▶ [What is asked] All entries must be repeated exactly; do not include the pictures.

[Questions regarding geometric shapes]
++++++++++

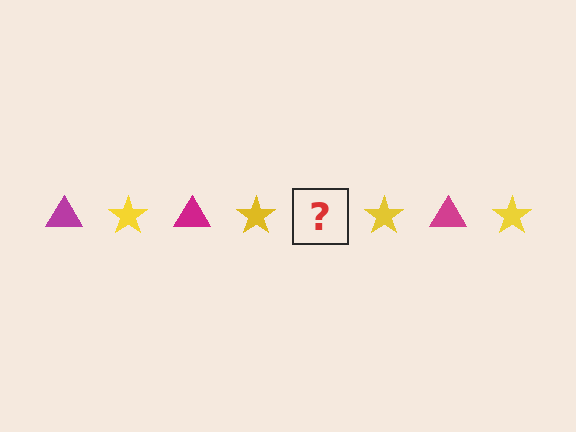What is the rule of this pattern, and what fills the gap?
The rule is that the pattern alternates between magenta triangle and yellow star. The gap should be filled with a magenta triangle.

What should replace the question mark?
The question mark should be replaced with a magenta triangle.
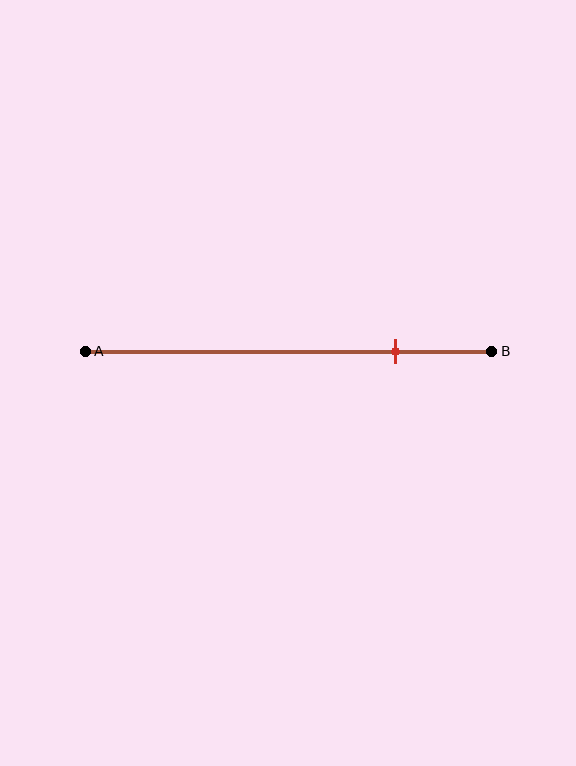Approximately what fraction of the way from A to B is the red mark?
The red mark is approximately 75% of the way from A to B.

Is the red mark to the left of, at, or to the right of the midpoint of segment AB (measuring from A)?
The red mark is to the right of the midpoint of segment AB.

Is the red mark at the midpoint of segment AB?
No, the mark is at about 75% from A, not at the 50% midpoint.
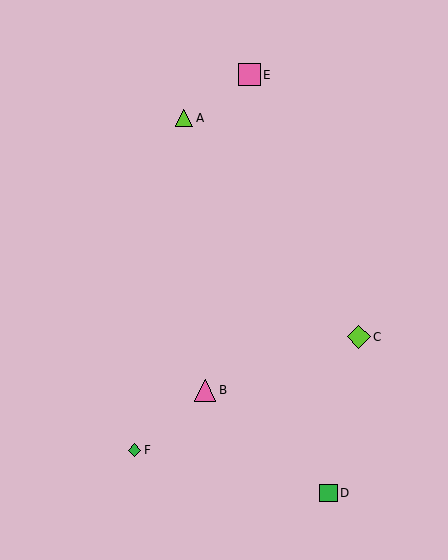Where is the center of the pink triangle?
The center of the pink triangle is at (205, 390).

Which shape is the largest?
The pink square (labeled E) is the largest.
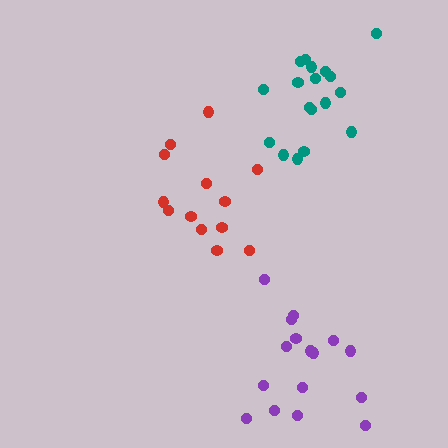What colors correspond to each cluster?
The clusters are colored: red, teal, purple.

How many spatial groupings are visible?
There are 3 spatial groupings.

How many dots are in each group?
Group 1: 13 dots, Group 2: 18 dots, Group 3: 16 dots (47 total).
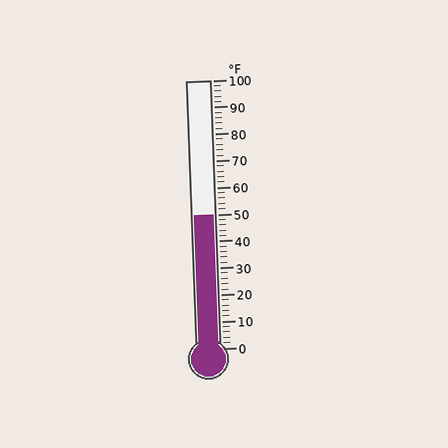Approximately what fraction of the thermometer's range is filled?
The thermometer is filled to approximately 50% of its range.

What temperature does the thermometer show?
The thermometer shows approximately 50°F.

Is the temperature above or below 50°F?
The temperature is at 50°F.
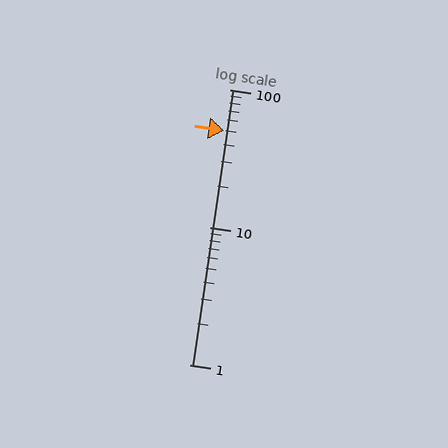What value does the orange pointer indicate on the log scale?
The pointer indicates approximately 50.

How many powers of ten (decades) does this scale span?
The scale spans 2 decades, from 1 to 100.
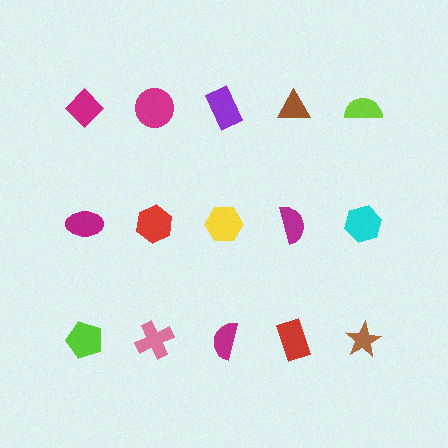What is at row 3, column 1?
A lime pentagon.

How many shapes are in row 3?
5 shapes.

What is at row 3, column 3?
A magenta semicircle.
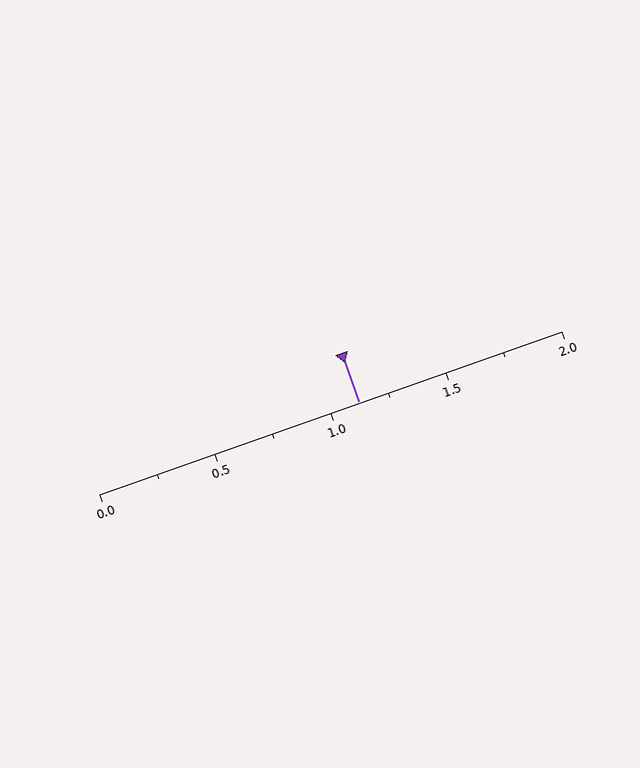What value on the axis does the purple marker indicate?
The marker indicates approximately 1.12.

++++++++++

▶ [Solved exercise]
What is the rule of this pattern, and what fills the gap?
The rule is that the pattern alternates between magenta triangle and yellow star. The gap should be filled with a magenta triangle.

What should replace the question mark?
The question mark should be replaced with a magenta triangle.
Approximately what fraction of the way from A to B is the red mark?
The red mark is approximately 75% of the way from A to B.

Is the red mark to the left of, at, or to the right of the midpoint of segment AB (measuring from A)?
The red mark is to the right of the midpoint of segment AB.

Is the red mark at the midpoint of segment AB?
No, the mark is at about 75% from A, not at the 50% midpoint.
Where is the center of the pink triangle?
The center of the pink triangle is at (205, 390).

Which shape is the largest?
The pink square (labeled E) is the largest.
What colors correspond to each cluster?
The clusters are colored: red, teal, purple.

How many spatial groupings are visible?
There are 3 spatial groupings.

How many dots are in each group?
Group 1: 13 dots, Group 2: 18 dots, Group 3: 16 dots (47 total).
Approximately what fraction of the thermometer's range is filled?
The thermometer is filled to approximately 50% of its range.

What temperature does the thermometer show?
The thermometer shows approximately 50°F.

Is the temperature above or below 50°F?
The temperature is at 50°F.
What value does the orange pointer indicate on the log scale?
The pointer indicates approximately 50.

How many powers of ten (decades) does this scale span?
The scale spans 2 decades, from 1 to 100.
What is at row 3, column 1?
A lime pentagon.

How many shapes are in row 3?
5 shapes.

What is at row 3, column 3?
A magenta semicircle.
What value on the axis does the purple marker indicate?
The marker indicates approximately 1.12.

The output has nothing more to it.